- _Task details_
In the records below, find the line containing "Is the lime", then copy that line and all lines after it, exactly, omitting every picture.

(Entries about simple shapes)
◆ ◆ ◆

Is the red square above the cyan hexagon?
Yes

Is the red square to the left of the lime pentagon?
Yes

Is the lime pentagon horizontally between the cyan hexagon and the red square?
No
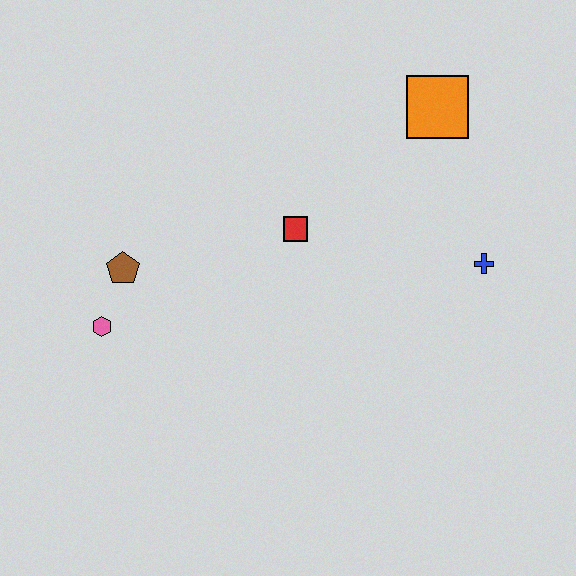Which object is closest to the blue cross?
The orange square is closest to the blue cross.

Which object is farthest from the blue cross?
The pink hexagon is farthest from the blue cross.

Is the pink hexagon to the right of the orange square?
No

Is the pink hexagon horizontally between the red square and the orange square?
No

◆ ◆ ◆

- _Completed exercise_
Is the lime pentagon horizontally between the cyan hexagon and the red square?
No
Which object is closest to the blue cross?
The orange square is closest to the blue cross.

Which object is farthest from the blue cross?
The pink hexagon is farthest from the blue cross.

Is the pink hexagon to the right of the orange square?
No

Is the pink hexagon horizontally between the red square and the orange square?
No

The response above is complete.